Items from a dataset
☆ ☆ ☆

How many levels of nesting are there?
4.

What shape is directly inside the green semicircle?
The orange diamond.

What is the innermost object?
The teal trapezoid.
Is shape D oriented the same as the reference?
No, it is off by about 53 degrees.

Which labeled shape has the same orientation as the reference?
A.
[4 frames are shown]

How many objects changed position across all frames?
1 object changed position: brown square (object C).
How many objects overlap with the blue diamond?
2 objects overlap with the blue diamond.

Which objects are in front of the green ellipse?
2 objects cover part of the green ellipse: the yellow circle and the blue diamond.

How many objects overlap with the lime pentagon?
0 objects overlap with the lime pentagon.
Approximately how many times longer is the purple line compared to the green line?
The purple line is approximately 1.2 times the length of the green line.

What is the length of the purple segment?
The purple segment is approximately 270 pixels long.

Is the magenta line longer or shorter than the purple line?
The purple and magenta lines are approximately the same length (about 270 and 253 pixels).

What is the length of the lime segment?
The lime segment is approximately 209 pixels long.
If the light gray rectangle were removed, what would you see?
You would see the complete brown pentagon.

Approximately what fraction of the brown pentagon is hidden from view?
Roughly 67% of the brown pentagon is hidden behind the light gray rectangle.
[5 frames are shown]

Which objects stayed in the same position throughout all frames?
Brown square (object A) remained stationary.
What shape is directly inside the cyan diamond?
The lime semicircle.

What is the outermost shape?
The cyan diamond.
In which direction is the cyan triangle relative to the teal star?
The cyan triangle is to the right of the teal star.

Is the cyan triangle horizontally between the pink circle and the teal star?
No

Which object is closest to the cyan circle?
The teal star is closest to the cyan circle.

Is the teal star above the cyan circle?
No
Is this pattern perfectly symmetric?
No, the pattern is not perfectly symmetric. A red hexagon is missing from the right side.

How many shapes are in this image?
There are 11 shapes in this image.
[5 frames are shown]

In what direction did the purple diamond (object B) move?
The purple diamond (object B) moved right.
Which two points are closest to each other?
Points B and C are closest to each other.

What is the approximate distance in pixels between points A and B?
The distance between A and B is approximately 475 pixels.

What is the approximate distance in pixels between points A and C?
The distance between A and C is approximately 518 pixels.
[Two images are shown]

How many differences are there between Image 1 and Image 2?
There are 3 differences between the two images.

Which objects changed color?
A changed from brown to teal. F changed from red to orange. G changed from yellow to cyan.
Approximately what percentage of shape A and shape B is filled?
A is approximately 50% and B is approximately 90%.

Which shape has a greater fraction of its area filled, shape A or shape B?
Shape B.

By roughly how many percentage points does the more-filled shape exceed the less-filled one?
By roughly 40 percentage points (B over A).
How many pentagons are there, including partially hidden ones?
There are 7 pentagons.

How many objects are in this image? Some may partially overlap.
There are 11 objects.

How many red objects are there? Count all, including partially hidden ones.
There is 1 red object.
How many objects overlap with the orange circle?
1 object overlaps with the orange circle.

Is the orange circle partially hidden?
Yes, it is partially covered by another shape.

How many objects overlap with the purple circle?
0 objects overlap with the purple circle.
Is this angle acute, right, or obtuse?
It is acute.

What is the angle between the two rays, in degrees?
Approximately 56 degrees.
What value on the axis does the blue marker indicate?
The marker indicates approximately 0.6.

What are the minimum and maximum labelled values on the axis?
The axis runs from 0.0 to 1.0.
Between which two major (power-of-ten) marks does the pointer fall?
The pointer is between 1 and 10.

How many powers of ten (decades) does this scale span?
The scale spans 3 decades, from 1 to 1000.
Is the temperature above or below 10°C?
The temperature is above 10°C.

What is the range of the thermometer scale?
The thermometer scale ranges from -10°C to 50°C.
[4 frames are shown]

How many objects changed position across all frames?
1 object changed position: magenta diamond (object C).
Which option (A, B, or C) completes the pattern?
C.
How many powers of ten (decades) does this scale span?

☆ ☆ ☆

Set task
Repeat the records above exactly.

Complete output
How many levels of nesting are there?
4.

What shape is directly inside the green semicircle?
The orange diamond.

What is the innermost object?
The teal trapezoid.
Is shape D oriented the same as the reference?
No, it is off by about 53 degrees.

Which labeled shape has the same orientation as the reference?
A.
[4 frames are shown]

How many objects changed position across all frames?
1 object changed position: brown square (object C).
How many objects overlap with the blue diamond?
2 objects overlap with the blue diamond.

Which objects are in front of the green ellipse?
2 objects cover part of the green ellipse: the yellow circle and the blue diamond.

How many objects overlap with the lime pentagon?
0 objects overlap with the lime pentagon.
Approximately how many times longer is the purple line compared to the green line?
The purple line is approximately 1.2 times the length of the green line.

What is the length of the purple segment?
The purple segment is approximately 270 pixels long.

Is the magenta line longer or shorter than the purple line?
The purple and magenta lines are approximately the same length (about 270 and 253 pixels).

What is the length of the lime segment?
The lime segment is approximately 209 pixels long.
If the light gray rectangle were removed, what would you see?
You would see the complete brown pentagon.

Approximately what fraction of the brown pentagon is hidden from view?
Roughly 67% of the brown pentagon is hidden behind the light gray rectangle.
[5 frames are shown]

Which objects stayed in the same position throughout all frames?
Brown square (object A) remained stationary.
What shape is directly inside the cyan diamond?
The lime semicircle.

What is the outermost shape?
The cyan diamond.
In which direction is the cyan triangle relative to the teal star?
The cyan triangle is to the right of the teal star.

Is the cyan triangle horizontally between the pink circle and the teal star?
No

Which object is closest to the cyan circle?
The teal star is closest to the cyan circle.

Is the teal star above the cyan circle?
No
Is this pattern perfectly symmetric?
No, the pattern is not perfectly symmetric. A red hexagon is missing from the right side.

How many shapes are in this image?
There are 11 shapes in this image.
[5 frames are shown]

In what direction did the purple diamond (object B) move?
The purple diamond (object B) moved right.
Which two points are closest to each other?
Points B and C are closest to each other.

What is the approximate distance in pixels between points A and B?
The distance between A and B is approximately 475 pixels.

What is the approximate distance in pixels between points A and C?
The distance between A and C is approximately 518 pixels.
[Two images are shown]

How many differences are there between Image 1 and Image 2?
There are 3 differences between the two images.

Which objects changed color?
A changed from brown to teal. F changed from red to orange. G changed from yellow to cyan.
Approximately what percentage of shape A and shape B is filled?
A is approximately 50% and B is approximately 90%.

Which shape has a greater fraction of its area filled, shape A or shape B?
Shape B.

By roughly how many percentage points does the more-filled shape exceed the less-filled one?
By roughly 40 percentage points (B over A).
How many pentagons are there, including partially hidden ones?
There are 7 pentagons.

How many objects are in this image? Some may partially overlap.
There are 11 objects.

How many red objects are there? Count all, including partially hidden ones.
There is 1 red object.
How many objects overlap with the orange circle?
1 object overlaps with the orange circle.

Is the orange circle partially hidden?
Yes, it is partially covered by another shape.

How many objects overlap with the purple circle?
0 objects overlap with the purple circle.
Is this angle acute, right, or obtuse?
It is acute.

What is the angle between the two rays, in degrees?
Approximately 56 degrees.
What value on the axis does the blue marker indicate?
The marker indicates approximately 0.6.

What are the minimum and maximum labelled values on the axis?
The axis runs from 0.0 to 1.0.
Between which two major (power-of-ten) marks does the pointer fall?
The pointer is between 1 and 10.

How many powers of ten (decades) does this scale span?
The scale spans 3 decades, from 1 to 1000.
Is the temperature above or below 10°C?
The temperature is above 10°C.

What is the range of the thermometer scale?
The thermometer scale ranges from -10°C to 50°C.
[4 frames are shown]

How many objects changed position across all frames?
1 object changed position: magenta diamond (object C).
Which option (A, B, or C) completes the pattern?
C.
How many powers of ten (decades) does this scale span?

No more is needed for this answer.